[Recorded data]:
════════
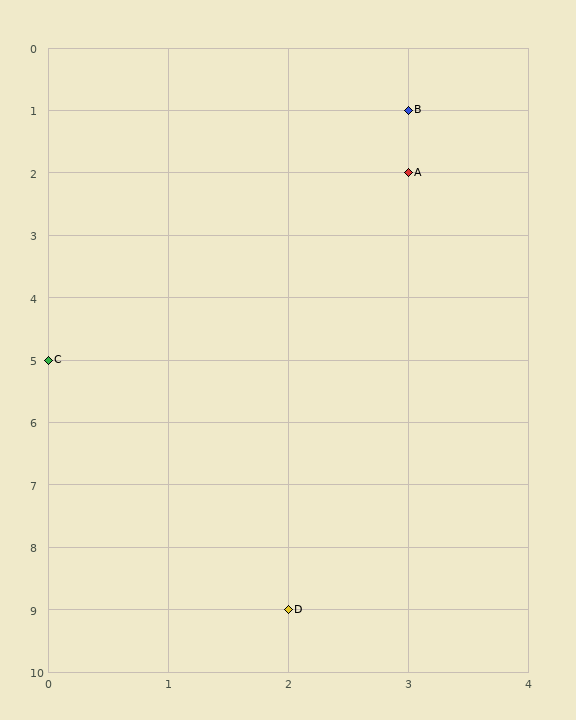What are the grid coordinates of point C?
Point C is at grid coordinates (0, 5).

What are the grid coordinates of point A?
Point A is at grid coordinates (3, 2).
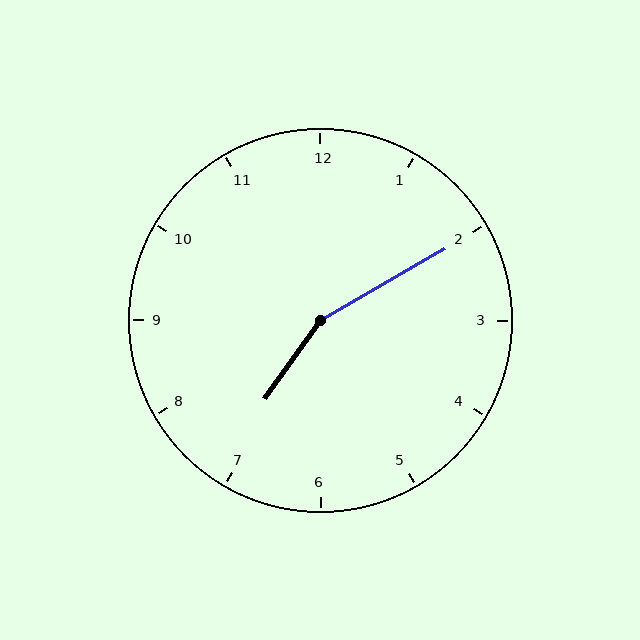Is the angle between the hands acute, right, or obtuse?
It is obtuse.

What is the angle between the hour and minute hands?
Approximately 155 degrees.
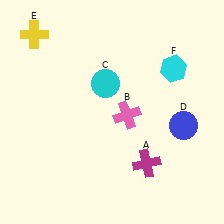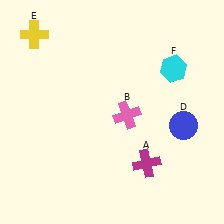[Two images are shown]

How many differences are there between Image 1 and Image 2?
There is 1 difference between the two images.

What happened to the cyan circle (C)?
The cyan circle (C) was removed in Image 2. It was in the top-left area of Image 1.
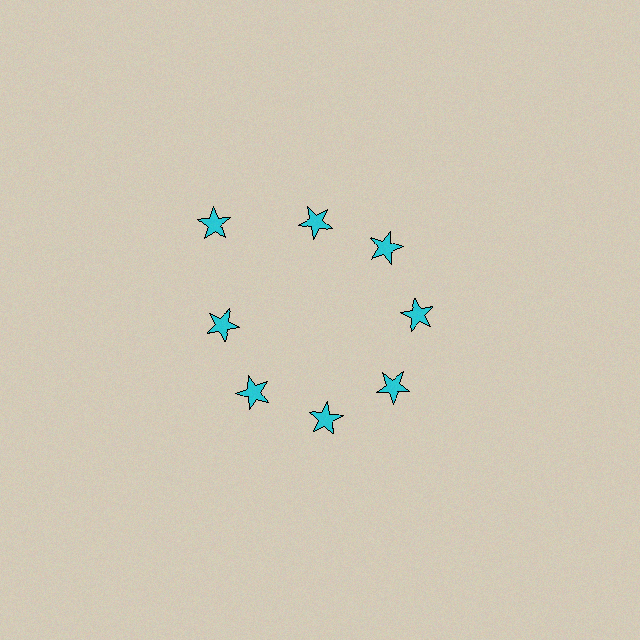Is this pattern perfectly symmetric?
No. The 8 cyan stars are arranged in a ring, but one element near the 10 o'clock position is pushed outward from the center, breaking the 8-fold rotational symmetry.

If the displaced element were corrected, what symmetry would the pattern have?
It would have 8-fold rotational symmetry — the pattern would map onto itself every 45 degrees.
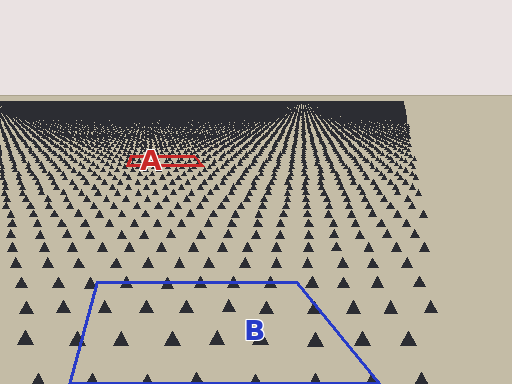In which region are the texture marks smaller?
The texture marks are smaller in region A, because it is farther away.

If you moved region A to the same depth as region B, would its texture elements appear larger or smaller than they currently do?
They would appear larger. At a closer depth, the same texture elements are projected at a bigger on-screen size.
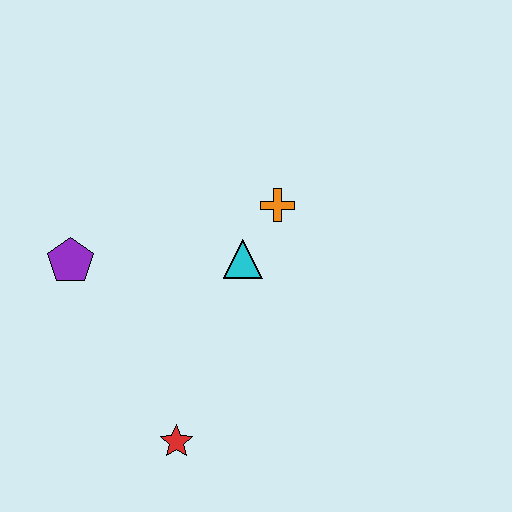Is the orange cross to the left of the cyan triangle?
No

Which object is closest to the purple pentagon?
The cyan triangle is closest to the purple pentagon.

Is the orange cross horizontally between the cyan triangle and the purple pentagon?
No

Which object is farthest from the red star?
The orange cross is farthest from the red star.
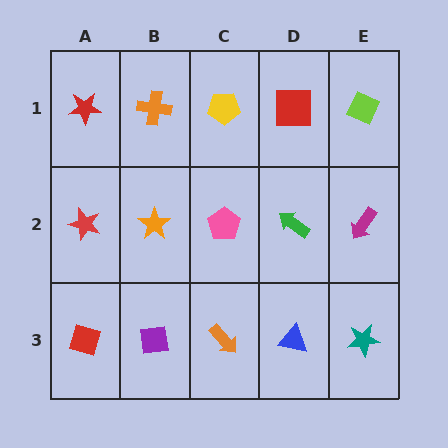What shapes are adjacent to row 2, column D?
A red square (row 1, column D), a blue triangle (row 3, column D), a pink pentagon (row 2, column C), a magenta arrow (row 2, column E).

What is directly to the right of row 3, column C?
A blue triangle.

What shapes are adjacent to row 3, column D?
A green arrow (row 2, column D), an orange arrow (row 3, column C), a teal star (row 3, column E).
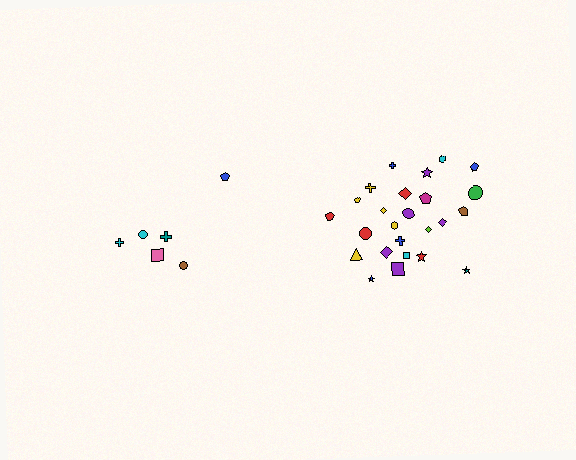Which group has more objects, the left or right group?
The right group.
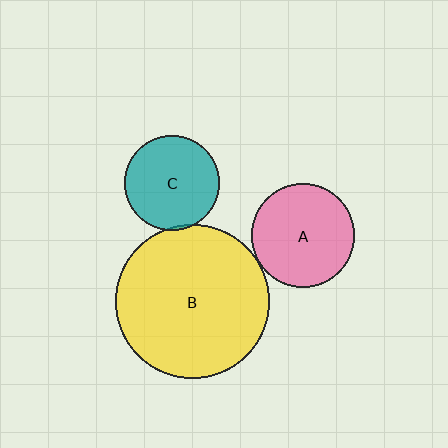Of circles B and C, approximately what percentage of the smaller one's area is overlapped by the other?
Approximately 5%.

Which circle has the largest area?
Circle B (yellow).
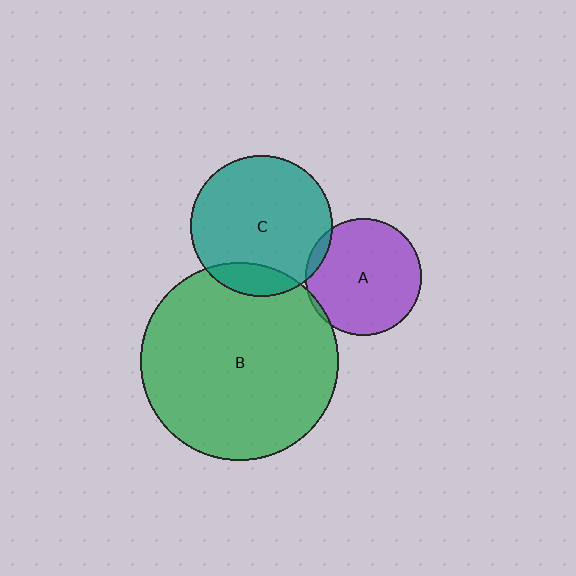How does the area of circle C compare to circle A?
Approximately 1.5 times.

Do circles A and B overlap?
Yes.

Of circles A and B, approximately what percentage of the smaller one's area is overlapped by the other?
Approximately 5%.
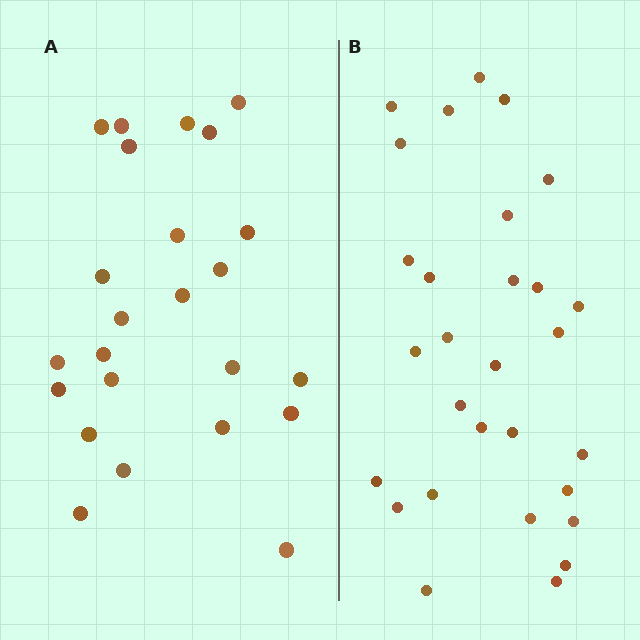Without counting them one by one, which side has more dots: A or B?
Region B (the right region) has more dots.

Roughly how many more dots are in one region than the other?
Region B has about 5 more dots than region A.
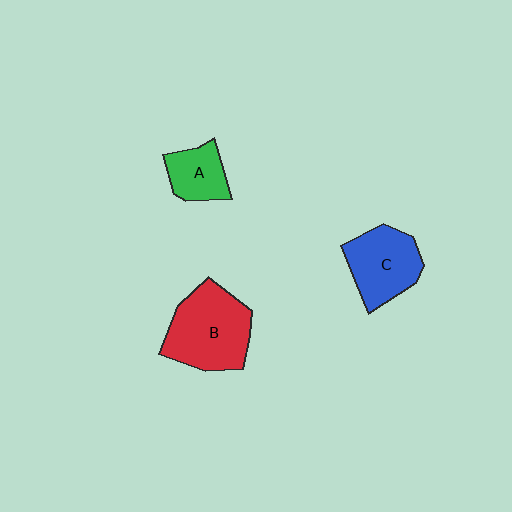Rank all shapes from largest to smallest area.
From largest to smallest: B (red), C (blue), A (green).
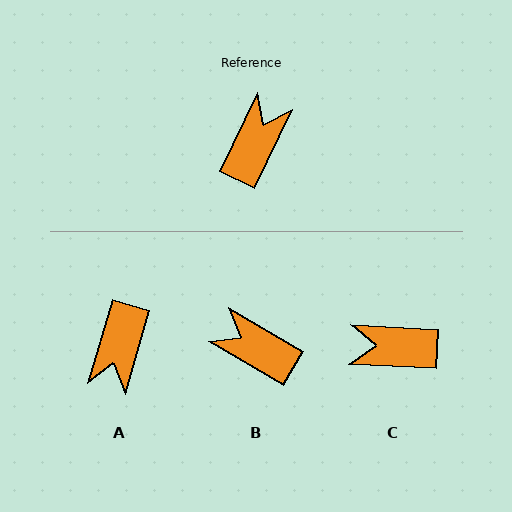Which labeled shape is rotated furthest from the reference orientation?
A, about 171 degrees away.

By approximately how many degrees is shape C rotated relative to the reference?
Approximately 113 degrees counter-clockwise.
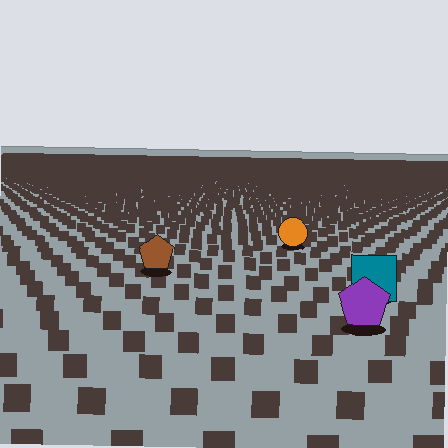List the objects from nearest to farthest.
From nearest to farthest: the purple pentagon, the teal square, the brown pentagon, the orange circle.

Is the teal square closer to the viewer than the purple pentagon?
No. The purple pentagon is closer — you can tell from the texture gradient: the ground texture is coarser near it.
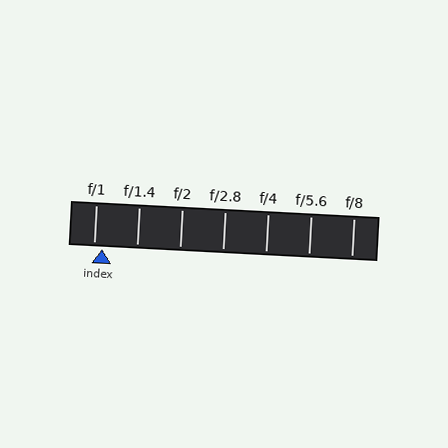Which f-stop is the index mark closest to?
The index mark is closest to f/1.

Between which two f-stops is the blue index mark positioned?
The index mark is between f/1 and f/1.4.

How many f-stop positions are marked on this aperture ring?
There are 7 f-stop positions marked.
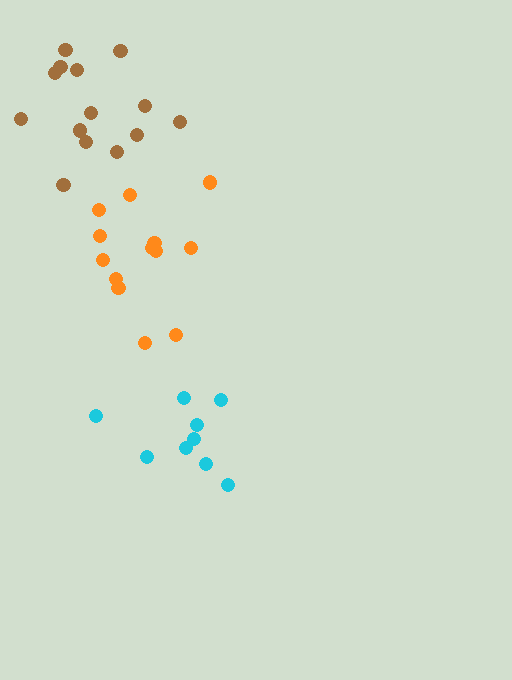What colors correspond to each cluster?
The clusters are colored: brown, cyan, orange.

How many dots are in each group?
Group 1: 14 dots, Group 2: 9 dots, Group 3: 13 dots (36 total).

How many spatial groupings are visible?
There are 3 spatial groupings.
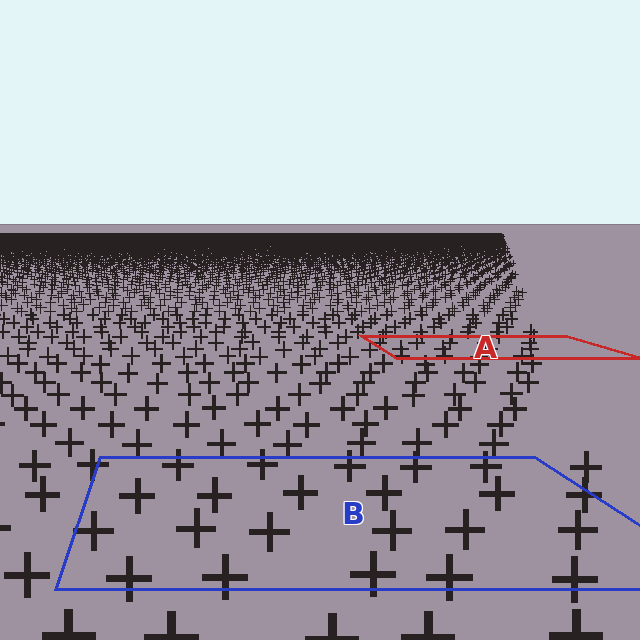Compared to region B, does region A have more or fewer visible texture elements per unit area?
Region A has more texture elements per unit area — they are packed more densely because it is farther away.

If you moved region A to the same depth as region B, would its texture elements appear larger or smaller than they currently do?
They would appear larger. At a closer depth, the same texture elements are projected at a bigger on-screen size.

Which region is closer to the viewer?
════════
[Task description]: Copy all the lines of data exactly as they appear, dropping any images.

[In response]:
What are the grid coordinates of point C?
Point C is at grid coordinates (0, 5).

What are the grid coordinates of point A?
Point A is at grid coordinates (3, 2).
Is the angle between the hands acute, right, or obtuse?
It is obtuse.

What is the angle between the hour and minute hands?
Approximately 155 degrees.
[Two images are shown]

How many differences are there between Image 1 and Image 2?
There is 1 difference between the two images.

What happened to the cyan circle (C)?
The cyan circle (C) was removed in Image 2. It was in the top-left area of Image 1.
Is this pattern perfectly symmetric?
No. The 8 cyan stars are arranged in a ring, but one element near the 10 o'clock position is pushed outward from the center, breaking the 8-fold rotational symmetry.

If the displaced element were corrected, what symmetry would the pattern have?
It would have 8-fold rotational symmetry — the pattern would map onto itself every 45 degrees.
In which region are the texture marks smaller?
The texture marks are smaller in region A, because it is farther away.

If you moved region A to the same depth as region B, would its texture elements appear larger or smaller than they currently do?
They would appear larger. At a closer depth, the same texture elements are projected at a bigger on-screen size.
Is the orange cross to the left of the cyan triangle?
No

Which object is closest to the purple pentagon?
The cyan triangle is closest to the purple pentagon.

Is the orange cross horizontally between the cyan triangle and the purple pentagon?
No

Which object is farthest from the red star?
The orange cross is farthest from the red star.
What shapes are adjacent to row 2, column D?
A red square (row 1, column D), a blue triangle (row 3, column D), a pink pentagon (row 2, column C), a magenta arrow (row 2, column E).

What is directly to the right of row 3, column C?
A blue triangle.

What shapes are adjacent to row 3, column D?
A green arrow (row 2, column D), an orange arrow (row 3, column C), a teal star (row 3, column E).
Which group has more objects, the left or right group?
The right group.
Of circles B and C, approximately what percentage of the smaller one's area is overlapped by the other?
Approximately 5%.

Which circle has the largest area?
Circle B (yellow).
How does the area of circle C compare to circle A?
Approximately 1.5 times.

Do circles A and B overlap?
Yes.

Of circles A and B, approximately what percentage of the smaller one's area is overlapped by the other?
Approximately 5%.
Without counting them one by one, which side has more dots: A or B?
Region B (the right region) has more dots.

Roughly how many more dots are in one region than the other?
Region B has about 5 more dots than region A.
Rank all shapes from largest to smallest area.
From largest to smallest: B (red), C (blue), A (green).
Which labeled shape is rotated furthest from the reference orientation?
A, about 171 degrees away.

By approximately how many degrees is shape C rotated relative to the reference?
Approximately 113 degrees counter-clockwise.
List the objects from nearest to farthest.
From nearest to farthest: the purple pentagon, the teal square, the brown pentagon, the orange circle.

Is the teal square closer to the viewer than the purple pentagon?
No. The purple pentagon is closer — you can tell from the texture gradient: the ground texture is coarser near it.
Which f-stop is the index mark closest to?
The index mark is closest to f/1.

Between which two f-stops is the blue index mark positioned?
The index mark is between f/1 and f/1.4.

How many f-stop positions are marked on this aperture ring?
There are 7 f-stop positions marked.
What colors correspond to each cluster?
The clusters are colored: brown, cyan, orange.

How many dots are in each group?
Group 1: 14 dots, Group 2: 9 dots, Group 3: 13 dots (36 total).

How many spatial groupings are visible?
There are 3 spatial groupings.
Compared to region B, does region A have more or fewer visible texture elements per unit area?
Region A has more texture elements per unit area — they are packed more densely because it is farther away.

If you moved region A to the same depth as region B, would its texture elements appear larger or smaller than they currently do?
They would appear larger. At a closer depth, the same texture elements are projected at a bigger on-screen size.

Which region is closer to the viewer?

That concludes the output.